--- Entries supplied ---
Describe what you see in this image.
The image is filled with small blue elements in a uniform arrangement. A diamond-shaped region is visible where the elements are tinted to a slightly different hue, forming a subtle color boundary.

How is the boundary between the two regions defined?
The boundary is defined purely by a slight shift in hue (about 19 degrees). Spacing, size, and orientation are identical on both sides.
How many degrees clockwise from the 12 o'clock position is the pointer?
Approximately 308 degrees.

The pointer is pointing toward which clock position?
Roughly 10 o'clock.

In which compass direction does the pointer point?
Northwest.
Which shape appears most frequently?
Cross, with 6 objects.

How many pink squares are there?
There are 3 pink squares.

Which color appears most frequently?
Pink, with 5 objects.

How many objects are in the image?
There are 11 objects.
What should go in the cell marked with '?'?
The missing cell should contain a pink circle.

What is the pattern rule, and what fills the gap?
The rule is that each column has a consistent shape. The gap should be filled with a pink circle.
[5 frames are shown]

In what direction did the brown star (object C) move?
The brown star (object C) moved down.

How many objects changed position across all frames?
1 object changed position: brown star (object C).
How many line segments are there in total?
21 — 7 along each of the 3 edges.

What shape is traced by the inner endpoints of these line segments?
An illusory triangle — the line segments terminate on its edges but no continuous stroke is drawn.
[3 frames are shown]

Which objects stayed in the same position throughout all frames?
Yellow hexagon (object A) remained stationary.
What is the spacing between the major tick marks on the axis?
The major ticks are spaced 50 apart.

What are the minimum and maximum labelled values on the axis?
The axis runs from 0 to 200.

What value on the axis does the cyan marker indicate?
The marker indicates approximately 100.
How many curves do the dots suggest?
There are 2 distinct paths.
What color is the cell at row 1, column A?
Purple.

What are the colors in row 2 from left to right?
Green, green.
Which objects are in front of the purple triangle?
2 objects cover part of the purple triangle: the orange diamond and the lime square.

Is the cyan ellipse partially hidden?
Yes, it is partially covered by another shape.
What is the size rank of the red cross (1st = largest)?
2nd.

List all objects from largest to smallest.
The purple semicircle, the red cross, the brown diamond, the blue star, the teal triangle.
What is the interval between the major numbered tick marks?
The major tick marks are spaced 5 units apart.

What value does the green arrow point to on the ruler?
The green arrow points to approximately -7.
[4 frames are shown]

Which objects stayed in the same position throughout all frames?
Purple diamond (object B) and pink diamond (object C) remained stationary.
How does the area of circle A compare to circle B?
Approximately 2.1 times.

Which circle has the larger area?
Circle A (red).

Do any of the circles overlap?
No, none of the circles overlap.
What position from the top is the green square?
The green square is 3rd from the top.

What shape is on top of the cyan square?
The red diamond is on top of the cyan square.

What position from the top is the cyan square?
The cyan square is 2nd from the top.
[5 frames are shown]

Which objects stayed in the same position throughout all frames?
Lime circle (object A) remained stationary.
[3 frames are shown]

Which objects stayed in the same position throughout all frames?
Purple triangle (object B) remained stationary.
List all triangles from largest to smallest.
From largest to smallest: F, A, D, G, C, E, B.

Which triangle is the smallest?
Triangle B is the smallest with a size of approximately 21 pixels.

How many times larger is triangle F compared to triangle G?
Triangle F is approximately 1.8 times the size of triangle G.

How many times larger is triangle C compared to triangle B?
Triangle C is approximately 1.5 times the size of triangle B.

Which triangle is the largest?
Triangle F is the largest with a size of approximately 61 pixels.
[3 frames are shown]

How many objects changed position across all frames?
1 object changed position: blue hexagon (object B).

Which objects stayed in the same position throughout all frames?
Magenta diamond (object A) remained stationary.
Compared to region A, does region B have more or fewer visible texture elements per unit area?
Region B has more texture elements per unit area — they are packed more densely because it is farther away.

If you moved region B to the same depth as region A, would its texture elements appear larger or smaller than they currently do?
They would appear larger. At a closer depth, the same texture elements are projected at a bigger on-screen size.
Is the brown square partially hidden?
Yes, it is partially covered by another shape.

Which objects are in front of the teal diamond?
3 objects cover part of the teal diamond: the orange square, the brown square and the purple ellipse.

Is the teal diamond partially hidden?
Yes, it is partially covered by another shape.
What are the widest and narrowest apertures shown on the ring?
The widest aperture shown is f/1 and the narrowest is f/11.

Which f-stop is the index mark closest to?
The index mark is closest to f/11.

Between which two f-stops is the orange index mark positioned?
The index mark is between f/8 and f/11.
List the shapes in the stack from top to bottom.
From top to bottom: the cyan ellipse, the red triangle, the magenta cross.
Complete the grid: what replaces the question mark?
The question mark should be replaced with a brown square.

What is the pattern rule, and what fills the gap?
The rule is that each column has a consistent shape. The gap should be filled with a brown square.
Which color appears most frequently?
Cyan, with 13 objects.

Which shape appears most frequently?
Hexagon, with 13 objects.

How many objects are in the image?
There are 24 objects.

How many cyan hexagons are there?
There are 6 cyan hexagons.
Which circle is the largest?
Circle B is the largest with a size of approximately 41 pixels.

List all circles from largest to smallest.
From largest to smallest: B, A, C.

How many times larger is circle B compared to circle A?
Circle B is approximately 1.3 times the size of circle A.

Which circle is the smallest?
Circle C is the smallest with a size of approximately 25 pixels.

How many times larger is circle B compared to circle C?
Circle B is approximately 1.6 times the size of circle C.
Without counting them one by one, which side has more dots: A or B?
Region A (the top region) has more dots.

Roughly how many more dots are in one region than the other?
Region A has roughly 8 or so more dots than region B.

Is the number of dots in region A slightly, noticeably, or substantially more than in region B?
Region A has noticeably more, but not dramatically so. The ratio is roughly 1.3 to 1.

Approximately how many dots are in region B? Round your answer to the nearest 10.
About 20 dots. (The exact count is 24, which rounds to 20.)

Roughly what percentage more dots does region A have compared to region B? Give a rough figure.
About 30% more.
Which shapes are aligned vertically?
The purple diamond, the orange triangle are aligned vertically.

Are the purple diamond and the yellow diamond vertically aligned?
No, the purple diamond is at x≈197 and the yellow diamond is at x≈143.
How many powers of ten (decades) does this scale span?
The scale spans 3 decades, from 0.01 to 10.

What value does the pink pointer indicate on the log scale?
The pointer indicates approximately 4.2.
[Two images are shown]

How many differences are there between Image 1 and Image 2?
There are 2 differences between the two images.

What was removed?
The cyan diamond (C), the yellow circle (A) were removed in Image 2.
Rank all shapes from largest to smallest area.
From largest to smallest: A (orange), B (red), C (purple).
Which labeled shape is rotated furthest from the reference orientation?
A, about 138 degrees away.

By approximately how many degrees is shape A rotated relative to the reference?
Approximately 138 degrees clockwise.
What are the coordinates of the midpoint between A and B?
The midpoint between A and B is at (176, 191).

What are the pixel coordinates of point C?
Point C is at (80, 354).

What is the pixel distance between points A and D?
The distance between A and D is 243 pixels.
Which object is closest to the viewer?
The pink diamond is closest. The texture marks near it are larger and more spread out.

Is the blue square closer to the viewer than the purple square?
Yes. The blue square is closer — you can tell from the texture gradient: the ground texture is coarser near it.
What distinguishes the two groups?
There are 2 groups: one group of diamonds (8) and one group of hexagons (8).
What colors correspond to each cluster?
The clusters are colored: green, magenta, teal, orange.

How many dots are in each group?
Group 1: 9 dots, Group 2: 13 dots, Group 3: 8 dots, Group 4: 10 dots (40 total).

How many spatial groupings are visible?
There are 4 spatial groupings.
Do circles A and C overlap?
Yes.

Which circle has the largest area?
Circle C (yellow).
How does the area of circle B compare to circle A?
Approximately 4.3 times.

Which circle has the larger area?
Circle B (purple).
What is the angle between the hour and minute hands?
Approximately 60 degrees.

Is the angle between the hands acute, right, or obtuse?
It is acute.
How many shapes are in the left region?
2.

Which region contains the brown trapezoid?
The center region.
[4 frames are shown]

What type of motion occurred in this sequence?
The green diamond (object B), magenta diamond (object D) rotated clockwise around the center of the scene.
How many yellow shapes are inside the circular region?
---
:: Required task ::
Output the records exactly, including every line.

:: In response ::
Describe what you see in this image.
The image is filled with small blue elements in a uniform arrangement. A diamond-shaped region is visible where the elements are tinted to a slightly different hue, forming a subtle color boundary.

How is the boundary between the two regions defined?
The boundary is defined purely by a slight shift in hue (about 19 degrees). Spacing, size, and orientation are identical on both sides.
How many degrees clockwise from the 12 o'clock position is the pointer?
Approximately 308 degrees.

The pointer is pointing toward which clock position?
Roughly 10 o'clock.

In which compass direction does the pointer point?
Northwest.
Which shape appears most frequently?
Cross, with 6 objects.

How many pink squares are there?
There are 3 pink squares.

Which color appears most frequently?
Pink, with 5 objects.

How many objects are in the image?
There are 11 objects.
What should go in the cell marked with '?'?
The missing cell should contain a pink circle.

What is the pattern rule, and what fills the gap?
The rule is that each column has a consistent shape. The gap should be filled with a pink circle.
[5 frames are shown]

In what direction did the brown star (object C) move?
The brown star (object C) moved down.

How many objects changed position across all frames?
1 object changed position: brown star (object C).
How many line segments are there in total?
21 — 7 along each of the 3 edges.

What shape is traced by the inner endpoints of these line segments?
An illusory triangle — the line segments terminate on its edges but no continuous stroke is drawn.
[3 frames are shown]

Which objects stayed in the same position throughout all frames?
Yellow hexagon (object A) remained stationary.
What is the spacing between the major tick marks on the axis?
The major ticks are spaced 50 apart.

What are the minimum and maximum labelled values on the axis?
The axis runs from 0 to 200.

What value on the axis does the cyan marker indicate?
The marker indicates approximately 100.
How many curves do the dots suggest?
There are 2 distinct paths.
What color is the cell at row 1, column A?
Purple.

What are the colors in row 2 from left to right?
Green, green.
Which objects are in front of the purple triangle?
2 objects cover part of the purple triangle: the orange diamond and the lime square.

Is the cyan ellipse partially hidden?
Yes, it is partially covered by another shape.
What is the size rank of the red cross (1st = largest)?
2nd.

List all objects from largest to smallest.
The purple semicircle, the red cross, the brown diamond, the blue star, the teal triangle.
What is the interval between the major numbered tick marks?
The major tick marks are spaced 5 units apart.

What value does the green arrow point to on the ruler?
The green arrow points to approximately -7.
[4 frames are shown]

Which objects stayed in the same position throughout all frames?
Purple diamond (object B) and pink diamond (object C) remained stationary.
How does the area of circle A compare to circle B?
Approximately 2.1 times.

Which circle has the larger area?
Circle A (red).

Do any of the circles overlap?
No, none of the circles overlap.
What position from the top is the green square?
The green square is 3rd from the top.

What shape is on top of the cyan square?
The red diamond is on top of the cyan square.

What position from the top is the cyan square?
The cyan square is 2nd from the top.
[5 frames are shown]

Which objects stayed in the same position throughout all frames?
Lime circle (object A) remained stationary.
[3 frames are shown]

Which objects stayed in the same position throughout all frames?
Purple triangle (object B) remained stationary.
List all triangles from largest to smallest.
From largest to smallest: F, A, D, G, C, E, B.

Which triangle is the smallest?
Triangle B is the smallest with a size of approximately 21 pixels.

How many times larger is triangle F compared to triangle G?
Triangle F is approximately 1.8 times the size of triangle G.

How many times larger is triangle C compared to triangle B?
Triangle C is approximately 1.5 times the size of triangle B.

Which triangle is the largest?
Triangle F is the largest with a size of approximately 61 pixels.
[3 frames are shown]

How many objects changed position across all frames?
1 object changed position: blue hexagon (object B).

Which objects stayed in the same position throughout all frames?
Magenta diamond (object A) remained stationary.
Compared to region A, does region B have more or fewer visible texture elements per unit area?
Region B has more texture elements per unit area — they are packed more densely because it is farther away.

If you moved region B to the same depth as region A, would its texture elements appear larger or smaller than they currently do?
They would appear larger. At a closer depth, the same texture elements are projected at a bigger on-screen size.
Is the brown square partially hidden?
Yes, it is partially covered by another shape.

Which objects are in front of the teal diamond?
3 objects cover part of the teal diamond: the orange square, the brown square and the purple ellipse.

Is the teal diamond partially hidden?
Yes, it is partially covered by another shape.
What are the widest and narrowest apertures shown on the ring?
The widest aperture shown is f/1 and the narrowest is f/11.

Which f-stop is the index mark closest to?
The index mark is closest to f/11.

Between which two f-stops is the orange index mark positioned?
The index mark is between f/8 and f/11.
List the shapes in the stack from top to bottom.
From top to bottom: the cyan ellipse, the red triangle, the magenta cross.
Complete the grid: what replaces the question mark?
The question mark should be replaced with a brown square.

What is the pattern rule, and what fills the gap?
The rule is that each column has a consistent shape. The gap should be filled with a brown square.
Which color appears most frequently?
Cyan, with 13 objects.

Which shape appears most frequently?
Hexagon, with 13 objects.

How many objects are in the image?
There are 24 objects.

How many cyan hexagons are there?
There are 6 cyan hexagons.
Which circle is the largest?
Circle B is the largest with a size of approximately 41 pixels.

List all circles from largest to smallest.
From largest to smallest: B, A, C.

How many times larger is circle B compared to circle A?
Circle B is approximately 1.3 times the size of circle A.

Which circle is the smallest?
Circle C is the smallest with a size of approximately 25 pixels.

How many times larger is circle B compared to circle C?
Circle B is approximately 1.6 times the size of circle C.
Without counting them one by one, which side has more dots: A or B?
Region A (the top region) has more dots.

Roughly how many more dots are in one region than the other?
Region A has roughly 8 or so more dots than region B.

Is the number of dots in region A slightly, noticeably, or substantially more than in region B?
Region A has noticeably more, but not dramatically so. The ratio is roughly 1.3 to 1.

Approximately how many dots are in region B? Round your answer to the nearest 10.
About 20 dots. (The exact count is 24, which rounds to 20.)

Roughly what percentage more dots does region A have compared to region B? Give a rough figure.
About 30% more.
Which shapes are aligned vertically?
The purple diamond, the orange triangle are aligned vertically.

Are the purple diamond and the yellow diamond vertically aligned?
No, the purple diamond is at x≈197 and the yellow diamond is at x≈143.
How many powers of ten (decades) does this scale span?
The scale spans 3 decades, from 0.01 to 10.

What value does the pink pointer indicate on the log scale?
The pointer indicates approximately 4.2.
[Two images are shown]

How many differences are there between Image 1 and Image 2?
There are 2 differences between the two images.

What was removed?
The cyan diamond (C), the yellow circle (A) were removed in Image 2.
Rank all shapes from largest to smallest area.
From largest to smallest: A (orange), B (red), C (purple).
Which labeled shape is rotated furthest from the reference orientation?
A, about 138 degrees away.

By approximately how many degrees is shape A rotated relative to the reference?
Approximately 138 degrees clockwise.
What are the coordinates of the midpoint between A and B?
The midpoint between A and B is at (176, 191).

What are the pixel coordinates of point C?
Point C is at (80, 354).

What is the pixel distance between points A and D?
The distance between A and D is 243 pixels.
Which object is closest to the viewer?
The pink diamond is closest. The texture marks near it are larger and more spread out.

Is the blue square closer to the viewer than the purple square?
Yes. The blue square is closer — you can tell from the texture gradient: the ground texture is coarser near it.
What distinguishes the two groups?
There are 2 groups: one group of diamonds (8) and one group of hexagons (8).
What colors correspond to each cluster?
The clusters are colored: green, magenta, teal, orange.

How many dots are in each group?
Group 1: 9 dots, Group 2: 13 dots, Group 3: 8 dots, Group 4: 10 dots (40 total).

How many spatial groupings are visible?
There are 4 spatial groupings.
Do circles A and C overlap?
Yes.

Which circle has the largest area?
Circle C (yellow).
How does the area of circle B compare to circle A?
Approximately 4.3 times.

Which circle has the larger area?
Circle B (purple).
What is the angle between the hour and minute hands?
Approximately 60 degrees.

Is the angle between the hands acute, right, or obtuse?
It is acute.
How many shapes are in the left region?
2.

Which region contains the brown trapezoid?
The center region.
[4 frames are shown]

What type of motion occurred in this sequence?
The green diamond (object B), magenta diamond (object D) rotated clockwise around the center of the scene.
How many yellow shapes are inside the circular region?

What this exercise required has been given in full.